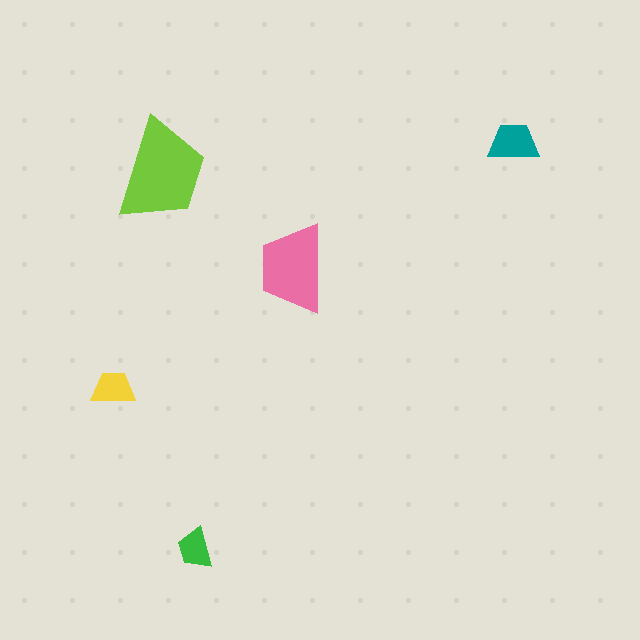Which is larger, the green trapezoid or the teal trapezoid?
The teal one.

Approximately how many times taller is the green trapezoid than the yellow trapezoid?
About 1.5 times taller.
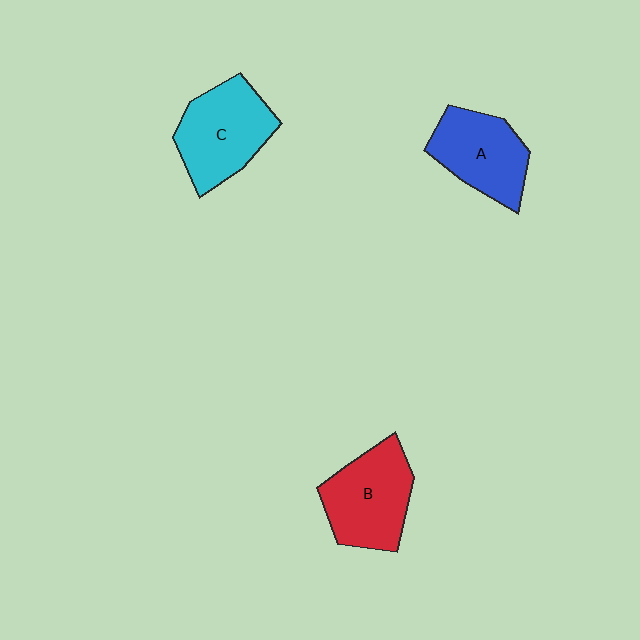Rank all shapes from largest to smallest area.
From largest to smallest: C (cyan), B (red), A (blue).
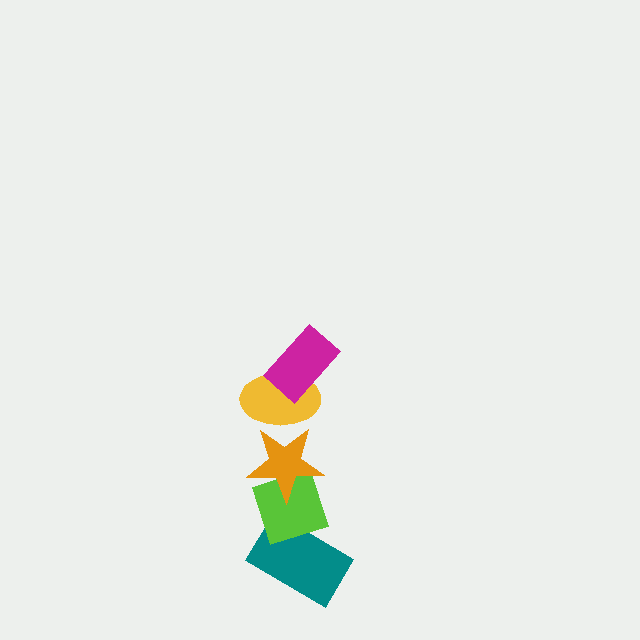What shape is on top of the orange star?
The yellow ellipse is on top of the orange star.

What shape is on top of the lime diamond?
The orange star is on top of the lime diamond.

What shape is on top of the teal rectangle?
The lime diamond is on top of the teal rectangle.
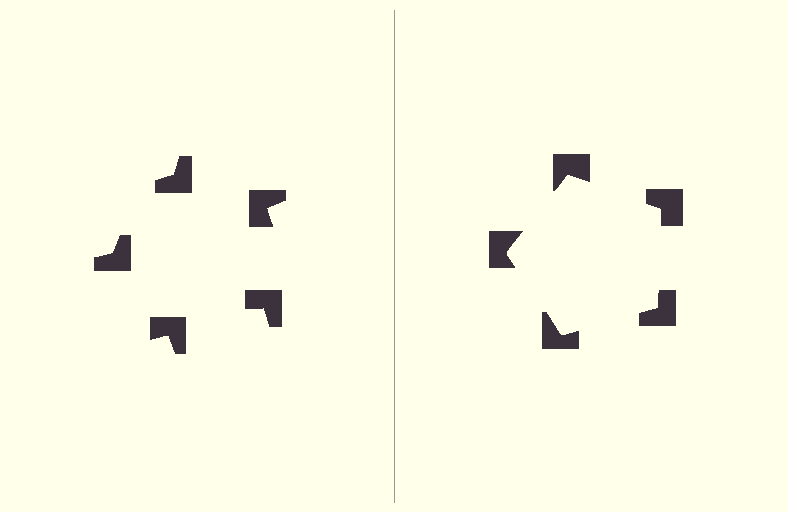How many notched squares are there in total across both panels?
10 — 5 on each side.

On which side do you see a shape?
An illusory pentagon appears on the right side. On the left side the wedge cuts are rotated, so no coherent shape forms.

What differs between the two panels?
The notched squares are positioned identically on both sides; only the wedge orientations differ. On the right they align to a pentagon; on the left they are misaligned.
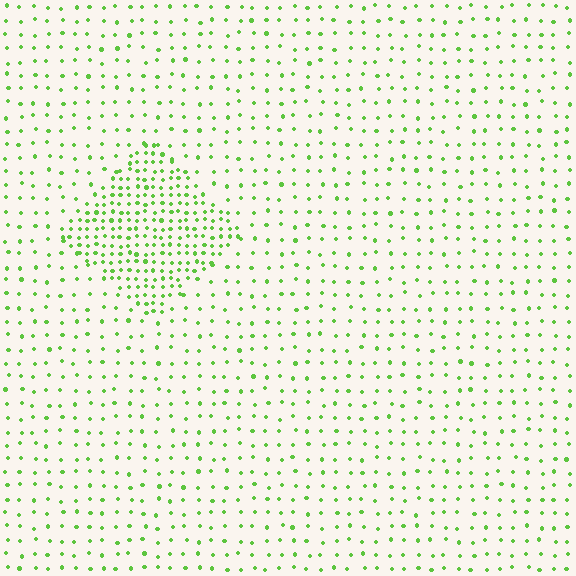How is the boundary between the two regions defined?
The boundary is defined by a change in element density (approximately 2.7x ratio). All elements are the same color, size, and shape.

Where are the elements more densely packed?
The elements are more densely packed inside the diamond boundary.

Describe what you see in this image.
The image contains small lime elements arranged at two different densities. A diamond-shaped region is visible where the elements are more densely packed than the surrounding area.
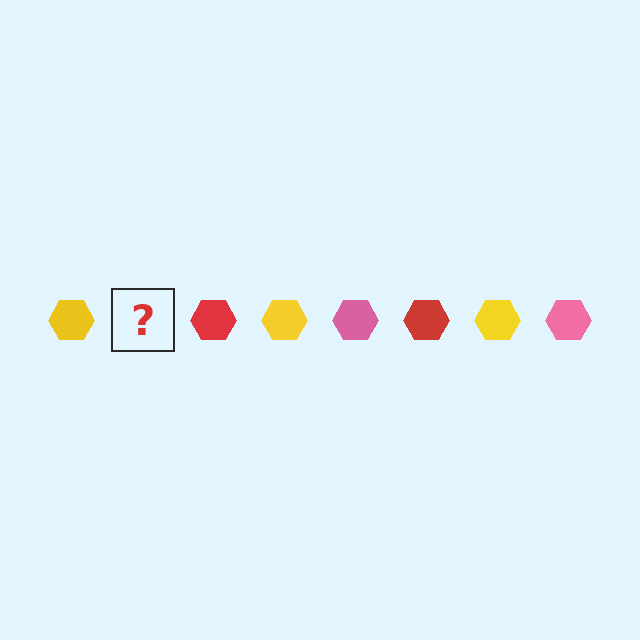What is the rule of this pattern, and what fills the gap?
The rule is that the pattern cycles through yellow, pink, red hexagons. The gap should be filled with a pink hexagon.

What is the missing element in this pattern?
The missing element is a pink hexagon.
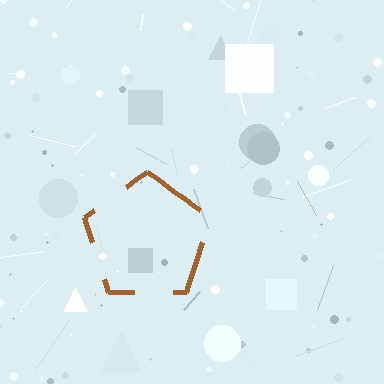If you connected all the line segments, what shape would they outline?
They would outline a pentagon.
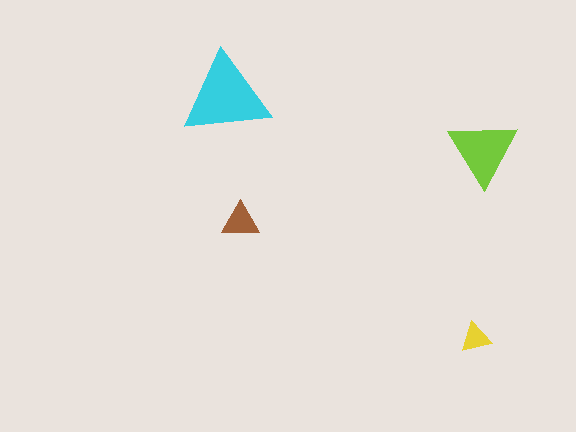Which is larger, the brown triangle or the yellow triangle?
The brown one.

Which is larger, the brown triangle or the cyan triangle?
The cyan one.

What is needed:
Reproduce the material in its entirety and word for word, without the pictures.

Output below:
Which is larger, the green trapezoid or the teal trapezoid?
The teal one.

Approximately how many times taller is the green trapezoid than the yellow trapezoid?
About 1.5 times taller.
Rank all shapes from largest to smallest area.
From largest to smallest: C (cyan), B (red), A (blue).
What shape is on top of the orange star?
The yellow ellipse is on top of the orange star.

What shape is on top of the lime diamond?
The orange star is on top of the lime diamond.

What shape is on top of the teal rectangle?
The lime diamond is on top of the teal rectangle.
How many notched squares are there in total across both panels?
10 — 5 on each side.

On which side do you see a shape?
An illusory pentagon appears on the right side. On the left side the wedge cuts are rotated, so no coherent shape forms.

What differs between the two panels?
The notched squares are positioned identically on both sides; only the wedge orientations differ. On the right they align to a pentagon; on the left they are misaligned.
How is the boundary between the two regions defined?
The boundary is defined by a change in element density (approximately 2.7x ratio). All elements are the same color, size, and shape.

Where are the elements more densely packed?
The elements are more densely packed inside the diamond boundary.

Describe what you see in this image.
The image contains small lime elements arranged at two different densities. A diamond-shaped region is visible where the elements are more densely packed than the surrounding area.
What is the rule of this pattern, and what fills the gap?
The rule is that the pattern cycles through yellow, pink, red hexagons. The gap should be filled with a pink hexagon.

What is the missing element in this pattern?
The missing element is a pink hexagon.
If you connected all the line segments, what shape would they outline?
They would outline a pentagon.
Which is larger, the brown triangle or the yellow triangle?
The brown one.

Which is larger, the brown triangle or the cyan triangle?
The cyan one.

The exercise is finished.